* **Stated exercise**:
Below are records; extract exactly the lines from the one with "How many curves do the dots suggest?" through the final line, including both, but drop the pictures.

(Dataset rows)
:::
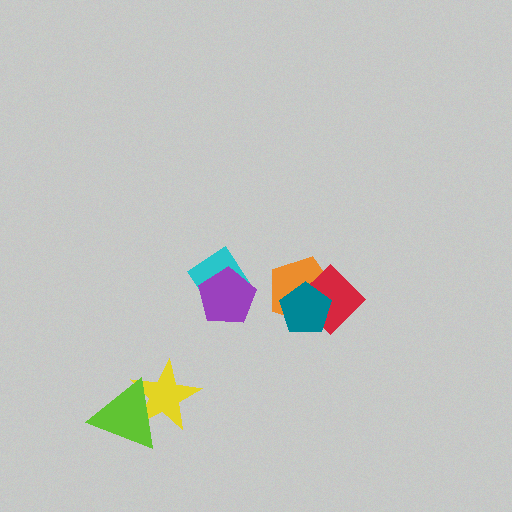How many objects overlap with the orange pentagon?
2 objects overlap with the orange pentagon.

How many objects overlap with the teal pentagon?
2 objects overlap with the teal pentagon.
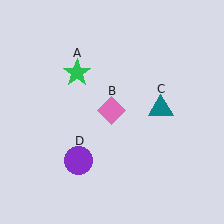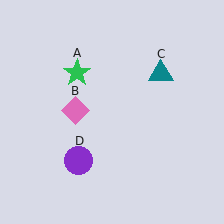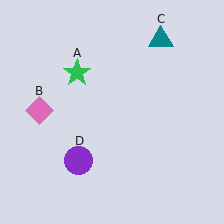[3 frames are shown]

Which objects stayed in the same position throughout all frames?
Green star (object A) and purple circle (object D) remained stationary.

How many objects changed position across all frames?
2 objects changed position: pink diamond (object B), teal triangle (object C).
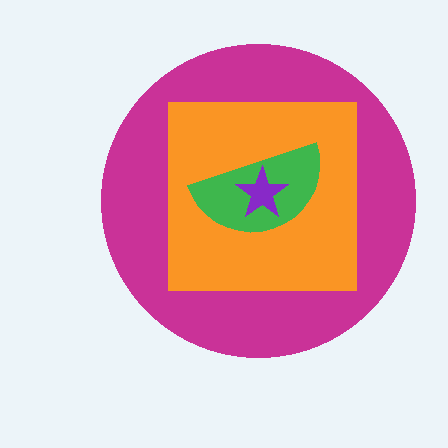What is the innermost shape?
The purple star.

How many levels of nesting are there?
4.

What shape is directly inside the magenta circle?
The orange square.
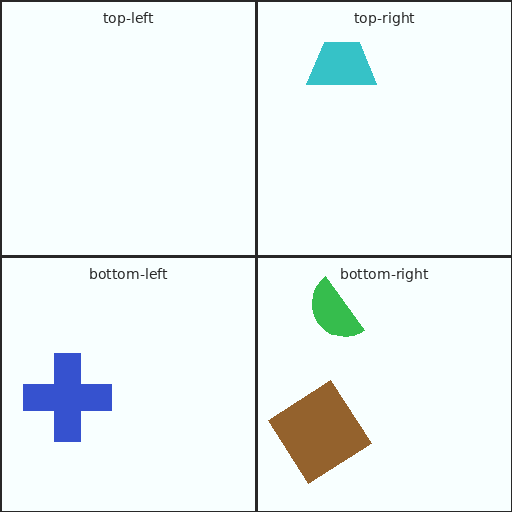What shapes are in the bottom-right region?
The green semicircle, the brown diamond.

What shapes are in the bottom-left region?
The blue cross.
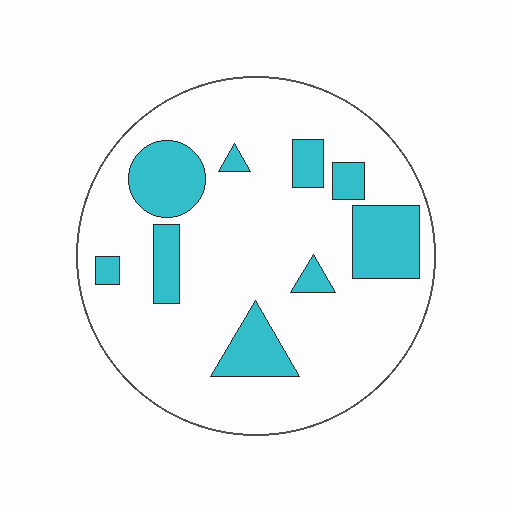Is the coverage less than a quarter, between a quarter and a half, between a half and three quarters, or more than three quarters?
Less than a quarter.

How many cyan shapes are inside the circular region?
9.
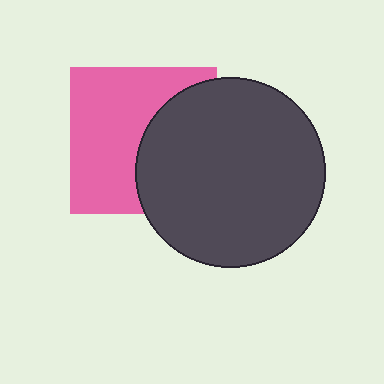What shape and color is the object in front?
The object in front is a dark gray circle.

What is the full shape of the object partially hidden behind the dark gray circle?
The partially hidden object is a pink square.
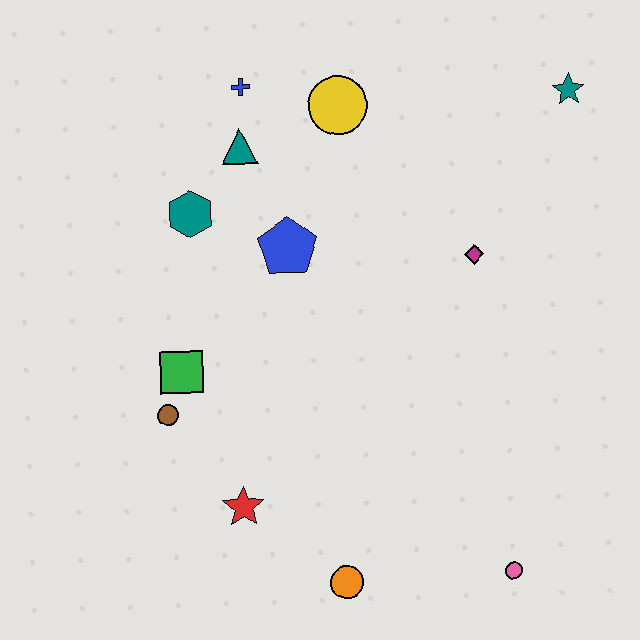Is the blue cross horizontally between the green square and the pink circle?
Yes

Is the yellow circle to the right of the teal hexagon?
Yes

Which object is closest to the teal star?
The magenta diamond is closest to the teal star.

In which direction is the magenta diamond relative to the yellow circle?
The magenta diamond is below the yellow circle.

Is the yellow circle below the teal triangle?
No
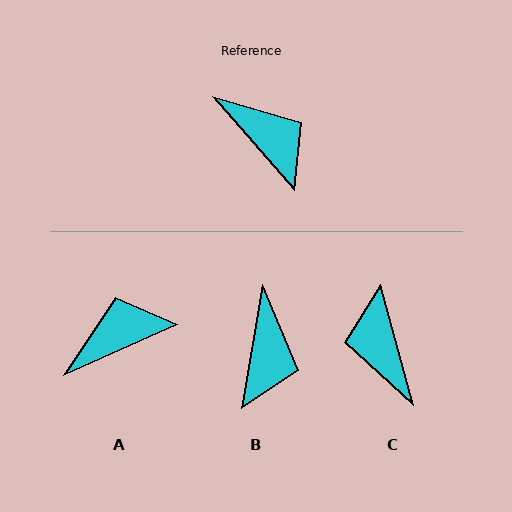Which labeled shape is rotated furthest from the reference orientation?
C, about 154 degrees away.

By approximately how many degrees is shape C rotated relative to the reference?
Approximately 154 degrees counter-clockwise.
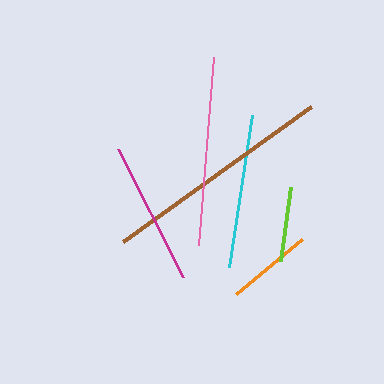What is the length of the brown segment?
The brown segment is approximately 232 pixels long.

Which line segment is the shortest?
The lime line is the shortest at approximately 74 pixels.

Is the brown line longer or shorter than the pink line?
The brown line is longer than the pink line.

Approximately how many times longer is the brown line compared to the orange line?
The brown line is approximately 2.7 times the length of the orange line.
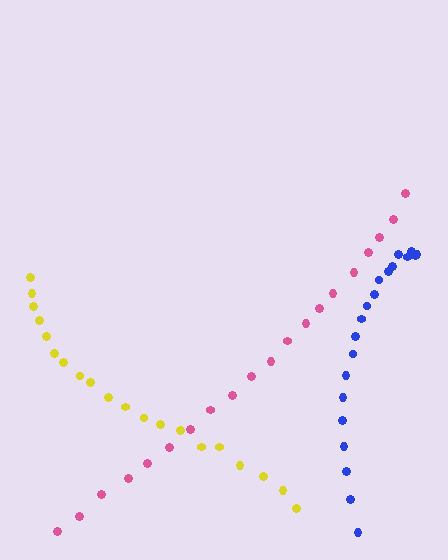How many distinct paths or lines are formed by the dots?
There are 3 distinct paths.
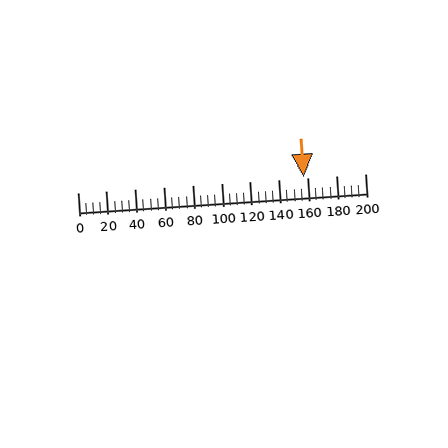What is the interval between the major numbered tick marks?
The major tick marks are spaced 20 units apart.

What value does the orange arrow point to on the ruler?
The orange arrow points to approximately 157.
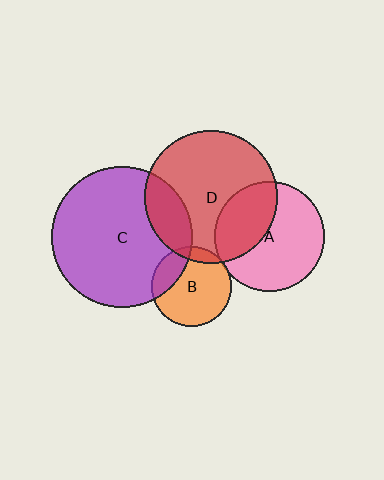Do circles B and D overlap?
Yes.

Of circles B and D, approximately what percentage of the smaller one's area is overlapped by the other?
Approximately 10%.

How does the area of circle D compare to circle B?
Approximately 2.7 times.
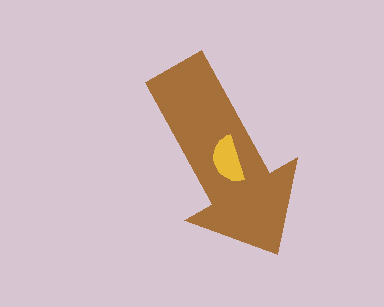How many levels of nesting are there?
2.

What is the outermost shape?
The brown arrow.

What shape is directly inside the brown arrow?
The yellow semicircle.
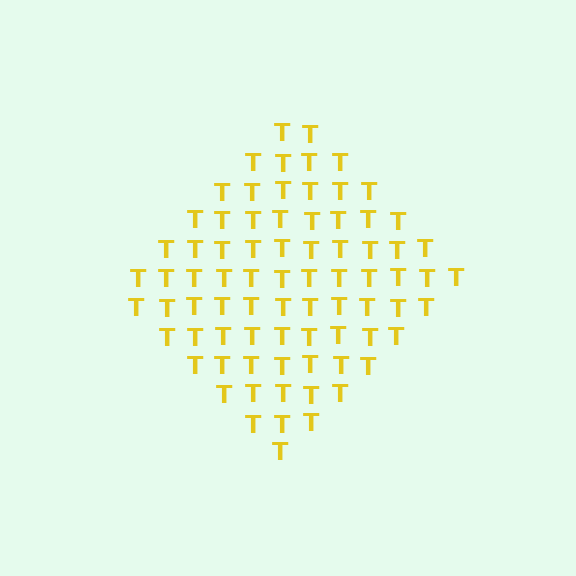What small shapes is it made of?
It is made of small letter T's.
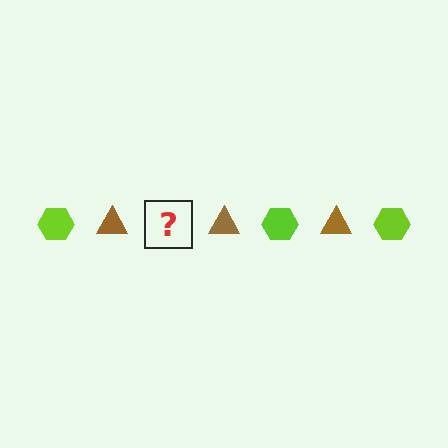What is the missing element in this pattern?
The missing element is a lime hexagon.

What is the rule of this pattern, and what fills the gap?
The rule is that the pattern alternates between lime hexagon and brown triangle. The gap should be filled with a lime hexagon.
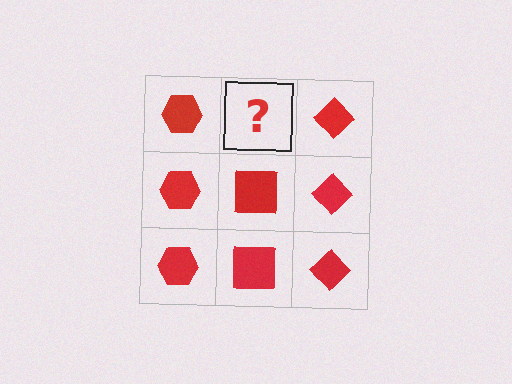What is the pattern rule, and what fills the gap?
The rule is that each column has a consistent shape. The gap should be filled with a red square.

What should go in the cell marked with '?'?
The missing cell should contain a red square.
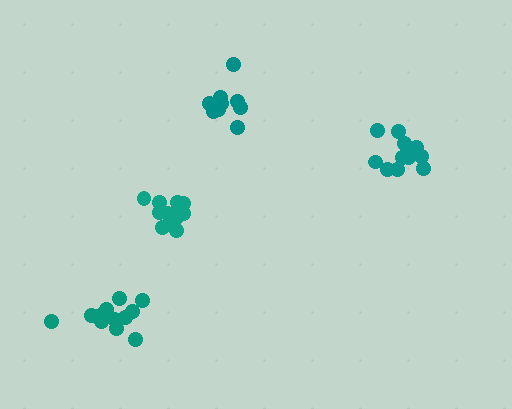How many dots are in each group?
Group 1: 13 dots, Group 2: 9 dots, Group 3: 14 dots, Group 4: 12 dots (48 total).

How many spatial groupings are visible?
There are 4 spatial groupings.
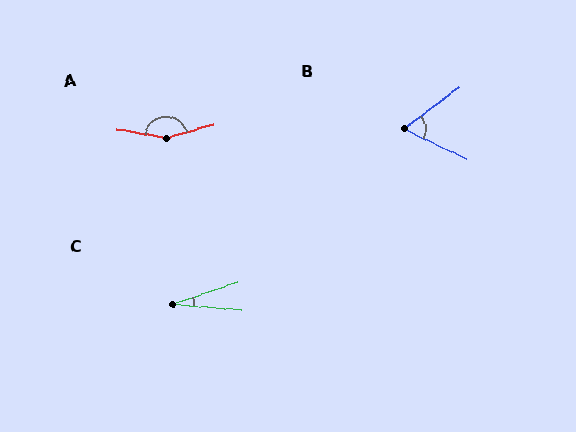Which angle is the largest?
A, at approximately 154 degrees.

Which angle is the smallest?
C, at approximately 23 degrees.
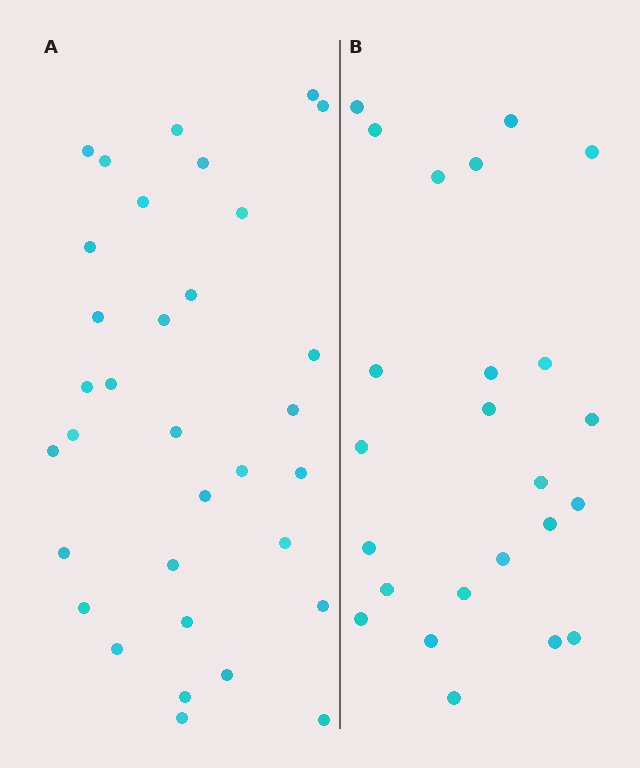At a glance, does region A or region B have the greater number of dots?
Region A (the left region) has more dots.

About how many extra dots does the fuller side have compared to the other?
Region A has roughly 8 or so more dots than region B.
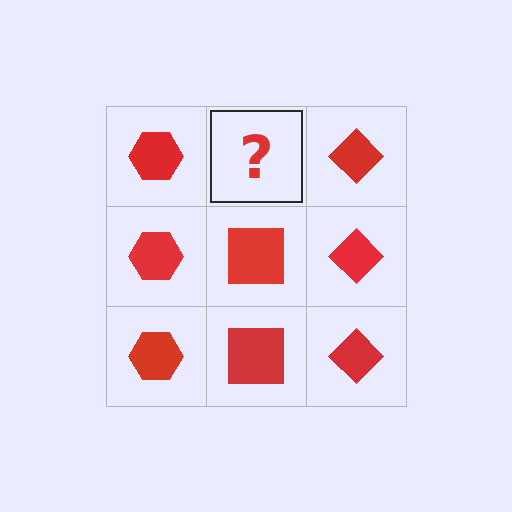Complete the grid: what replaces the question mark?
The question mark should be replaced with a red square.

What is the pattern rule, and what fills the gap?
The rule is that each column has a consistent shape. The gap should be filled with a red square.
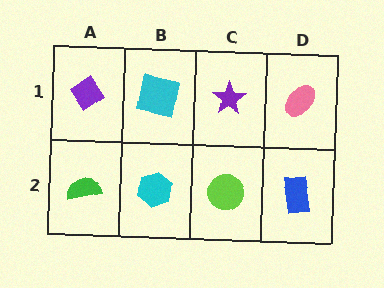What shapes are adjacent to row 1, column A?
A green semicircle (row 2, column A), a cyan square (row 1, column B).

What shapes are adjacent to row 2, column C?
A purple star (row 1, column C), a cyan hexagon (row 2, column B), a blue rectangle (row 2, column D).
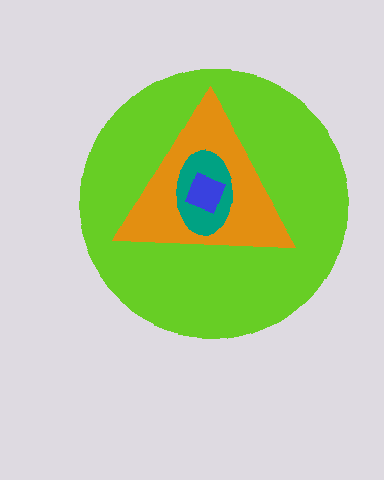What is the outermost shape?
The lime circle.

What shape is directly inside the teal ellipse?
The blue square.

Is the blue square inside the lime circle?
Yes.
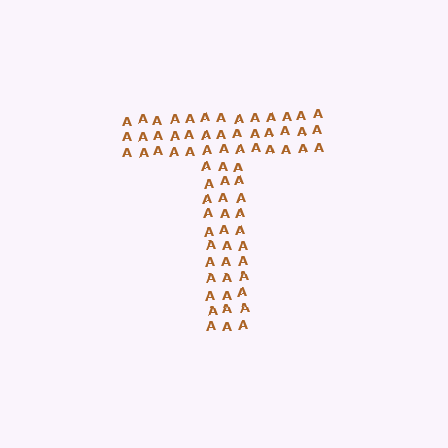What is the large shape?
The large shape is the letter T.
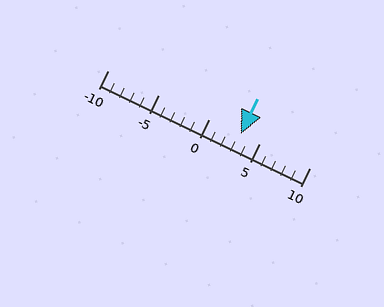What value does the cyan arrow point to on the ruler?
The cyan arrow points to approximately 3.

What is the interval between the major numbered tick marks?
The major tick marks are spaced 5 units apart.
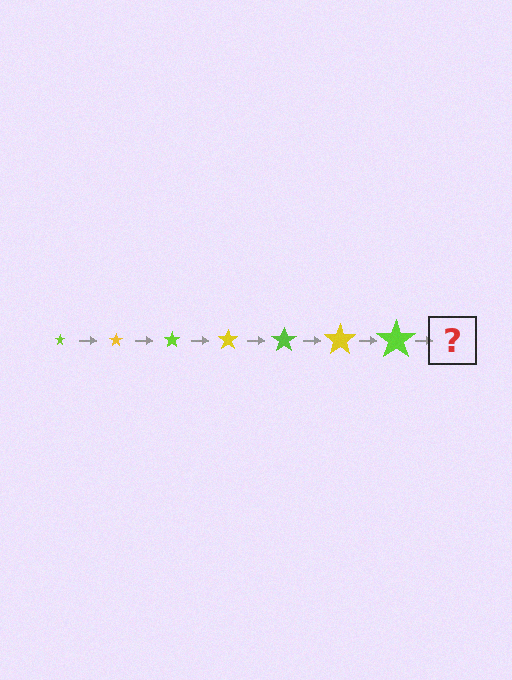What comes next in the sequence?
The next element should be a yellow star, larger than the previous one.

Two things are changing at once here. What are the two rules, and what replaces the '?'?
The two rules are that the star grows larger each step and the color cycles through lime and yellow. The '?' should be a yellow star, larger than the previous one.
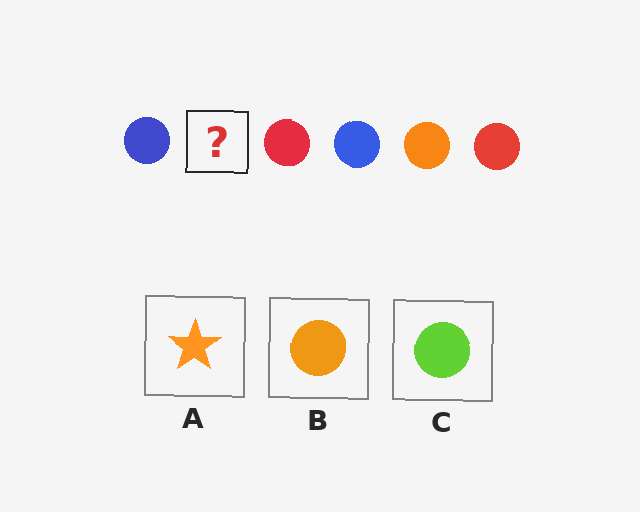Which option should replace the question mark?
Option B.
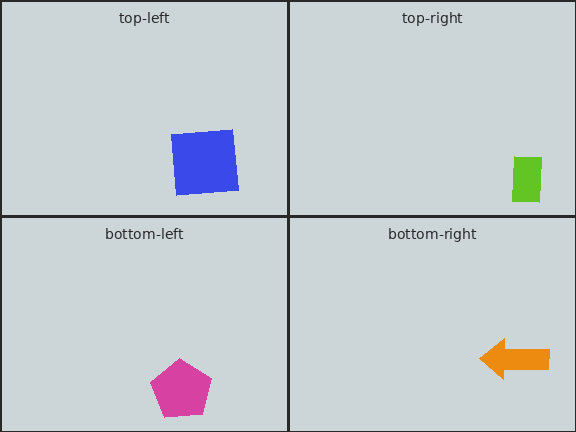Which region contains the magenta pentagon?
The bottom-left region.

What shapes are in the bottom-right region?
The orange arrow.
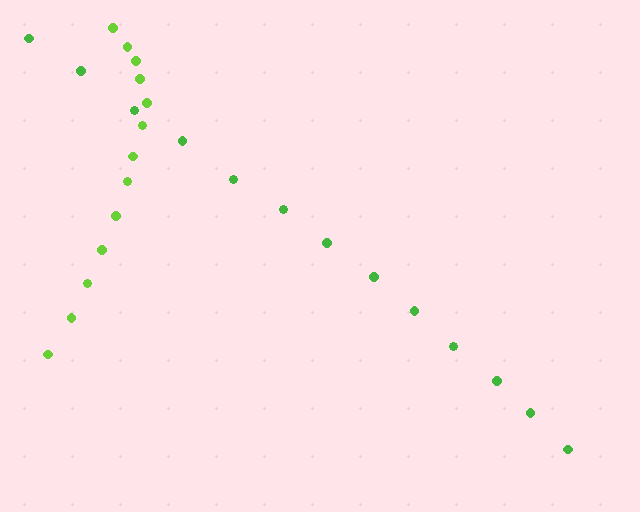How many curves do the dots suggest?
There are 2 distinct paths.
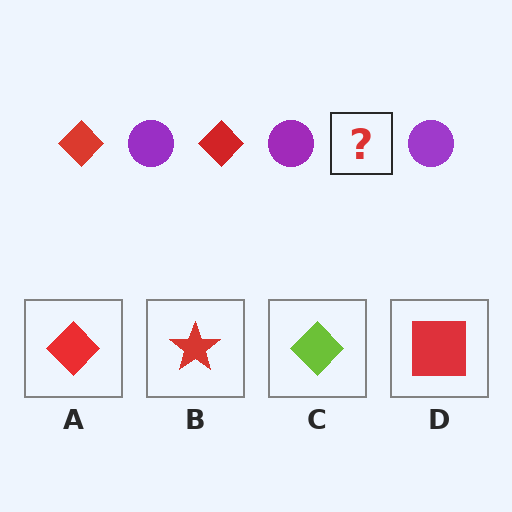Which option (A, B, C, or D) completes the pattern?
:::
* **Final answer**:
How many curves do the dots suggest?
There are 2 distinct paths.
Which option (A, B, C, or D) completes the pattern?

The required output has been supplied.